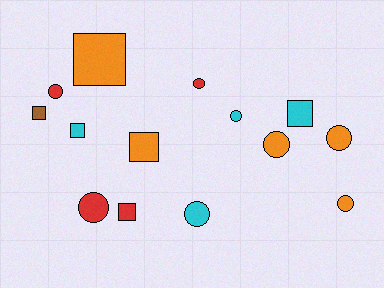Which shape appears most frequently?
Circle, with 8 objects.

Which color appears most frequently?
Orange, with 5 objects.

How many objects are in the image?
There are 14 objects.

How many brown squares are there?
There is 1 brown square.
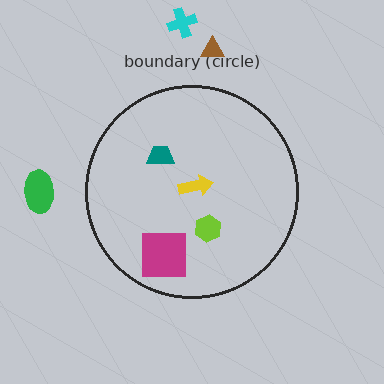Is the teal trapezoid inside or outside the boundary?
Inside.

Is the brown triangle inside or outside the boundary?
Outside.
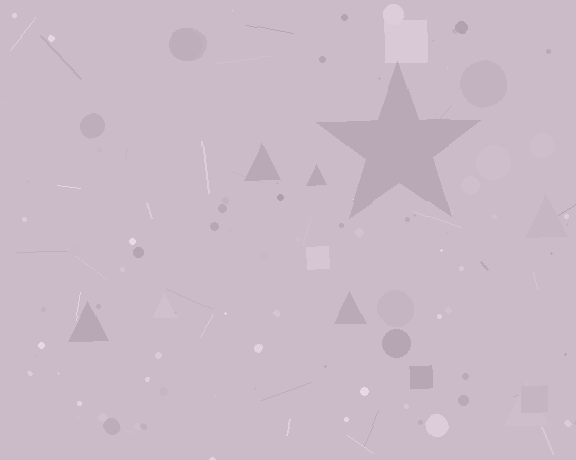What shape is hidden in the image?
A star is hidden in the image.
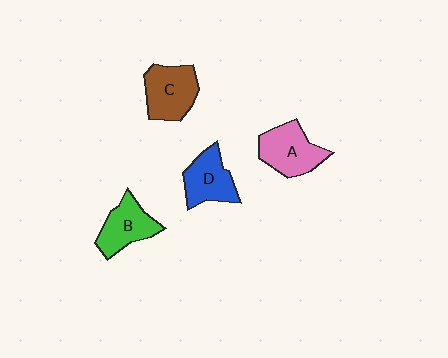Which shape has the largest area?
Shape C (brown).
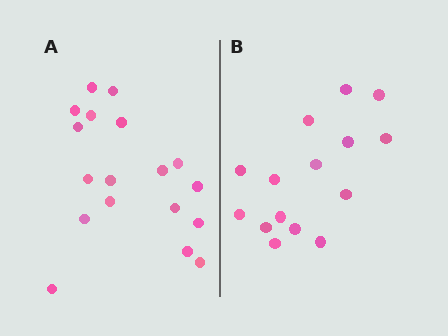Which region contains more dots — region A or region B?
Region A (the left region) has more dots.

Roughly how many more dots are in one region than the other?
Region A has just a few more — roughly 2 or 3 more dots than region B.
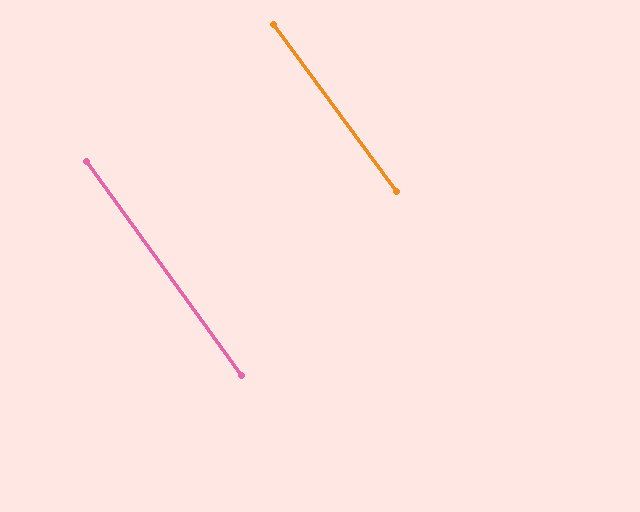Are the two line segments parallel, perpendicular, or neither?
Parallel — their directions differ by only 0.2°.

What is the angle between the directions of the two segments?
Approximately 0 degrees.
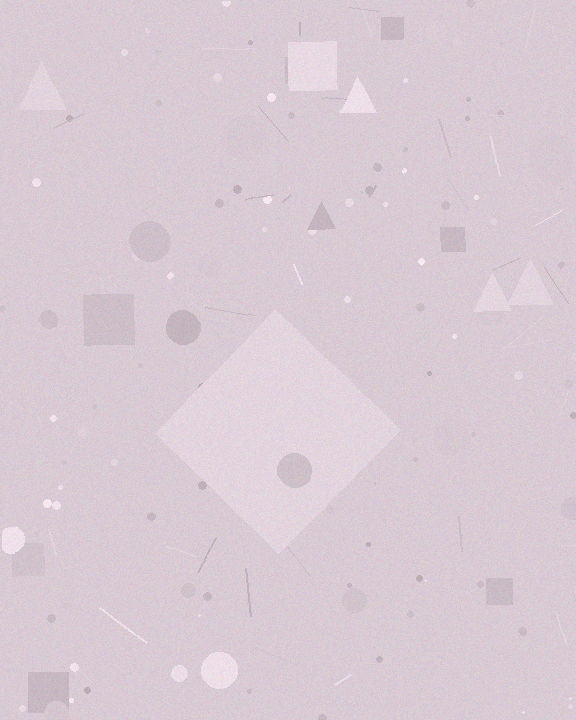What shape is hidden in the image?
A diamond is hidden in the image.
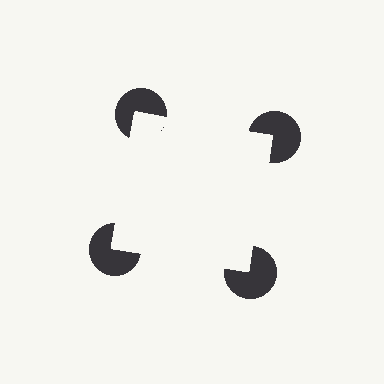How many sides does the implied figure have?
4 sides.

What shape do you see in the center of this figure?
An illusory square — its edges are inferred from the aligned wedge cuts in the pac-man discs, not physically drawn.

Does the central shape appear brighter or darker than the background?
It typically appears slightly brighter than the background, even though no actual brightness change is drawn.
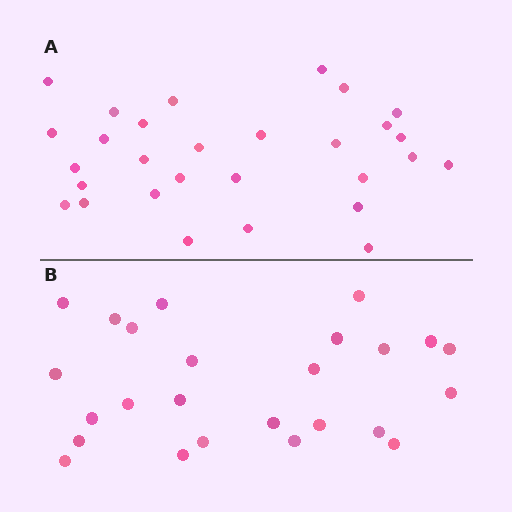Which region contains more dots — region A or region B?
Region A (the top region) has more dots.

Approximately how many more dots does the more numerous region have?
Region A has about 4 more dots than region B.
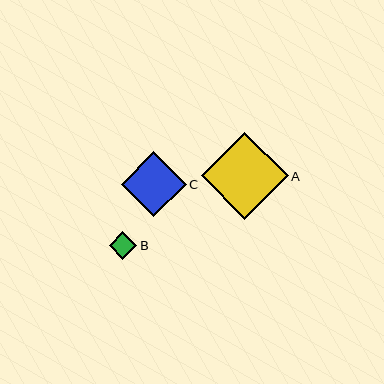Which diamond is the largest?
Diamond A is the largest with a size of approximately 87 pixels.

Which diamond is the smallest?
Diamond B is the smallest with a size of approximately 27 pixels.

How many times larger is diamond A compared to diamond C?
Diamond A is approximately 1.3 times the size of diamond C.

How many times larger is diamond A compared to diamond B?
Diamond A is approximately 3.2 times the size of diamond B.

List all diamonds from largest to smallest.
From largest to smallest: A, C, B.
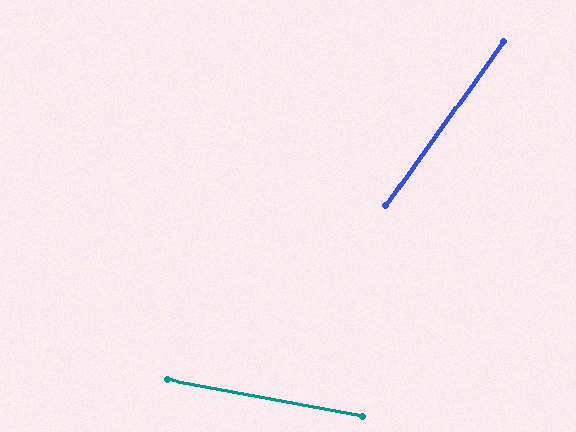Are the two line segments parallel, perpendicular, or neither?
Neither parallel nor perpendicular — they differ by about 65°.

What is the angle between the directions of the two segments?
Approximately 65 degrees.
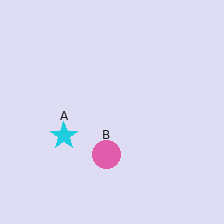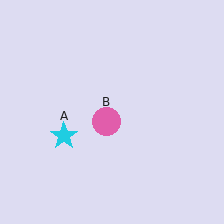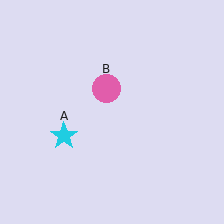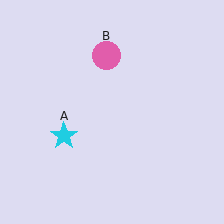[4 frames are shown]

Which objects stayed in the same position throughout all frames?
Cyan star (object A) remained stationary.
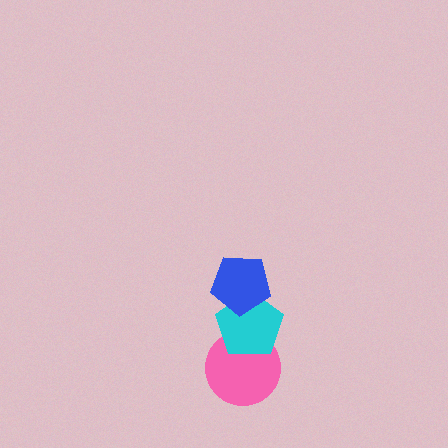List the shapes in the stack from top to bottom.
From top to bottom: the blue pentagon, the cyan pentagon, the pink circle.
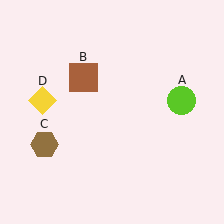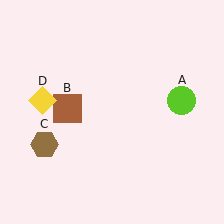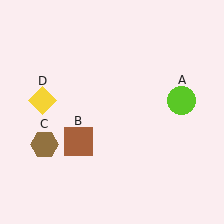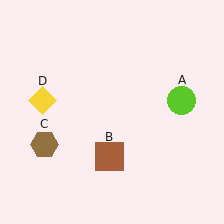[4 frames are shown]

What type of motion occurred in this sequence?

Task details.
Write every entry out again exactly, dropping the pictures.

Written reply.
Which shape appears most frequently?
Circle, with 8 objects.

Which color appears most frequently?
Orange, with 5 objects.

How many objects are in the image?
There are 14 objects.

How many brown squares are there?
There is 1 brown square.
Is the teal trapezoid inside or outside the boundary?
Inside.

Is the brown triangle inside or outside the boundary?
Outside.
What shape is hidden in the image?
A star is hidden in the image.
Which shape has the largest area?
Shape C (brown).
Which region contains more dots — region A or region B?
Region A (the left region) has more dots.

Roughly how many more dots are in one region than the other?
Region A has just a few more — roughly 2 or 3 more dots than region B.
Are the two line segments parallel, perpendicular, or neither?
Parallel — their directions differ by only 0.2°.

What is the angle between the directions of the two segments?
Approximately 0 degrees.
What shape is hidden in the image?
A diamond is hidden in the image.
How many sides does the implied figure have?
4 sides.

What shape do you see in the center of this figure?
An illusory square — its edges are inferred from the aligned wedge cuts in the pac-man discs, not physically drawn.

Does the central shape appear brighter or darker than the background?
It typically appears slightly brighter than the background, even though no actual brightness change is drawn.
Which region contains more dots — region A or region B?
Region A (the top region) has more dots.

Approximately how many more dots does the more numerous region have?
Region A has about 4 more dots than region B.
Which diamond is the largest?
Diamond A is the largest with a size of approximately 87 pixels.

Which diamond is the smallest?
Diamond B is the smallest with a size of approximately 27 pixels.

How many times larger is diamond A compared to diamond C?
Diamond A is approximately 1.3 times the size of diamond C.

How many times larger is diamond A compared to diamond B?
Diamond A is approximately 3.2 times the size of diamond B.

List all diamonds from largest to smallest.
From largest to smallest: A, C, B.
Are the two line segments parallel, perpendicular, or neither?
Neither parallel nor perpendicular — they differ by about 65°.

What is the angle between the directions of the two segments?
Approximately 65 degrees.
[4 frames are shown]

Which objects stayed in the same position throughout all frames?
Cyan star (object A) remained stationary.
List the shapes in the stack from top to bottom.
From top to bottom: the blue pentagon, the cyan pentagon, the pink circle.
[4 frames are shown]

What type of motion occurred in this sequence?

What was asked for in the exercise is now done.